Copy the entries below exactly. Images do not belong in the copy.

BEGIN Dataset records

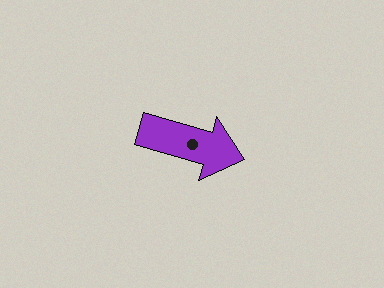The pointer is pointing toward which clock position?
Roughly 4 o'clock.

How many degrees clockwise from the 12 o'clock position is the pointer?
Approximately 106 degrees.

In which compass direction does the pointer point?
East.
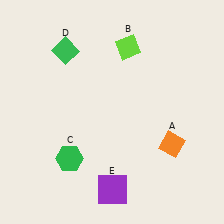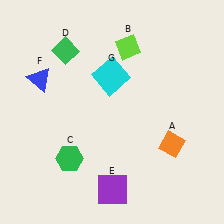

END Dataset records

Correct output:
The pointer is pointing toward which clock position?
Roughly 4 o'clock.

How many degrees clockwise from the 12 o'clock position is the pointer?
Approximately 106 degrees.

In which compass direction does the pointer point?
East.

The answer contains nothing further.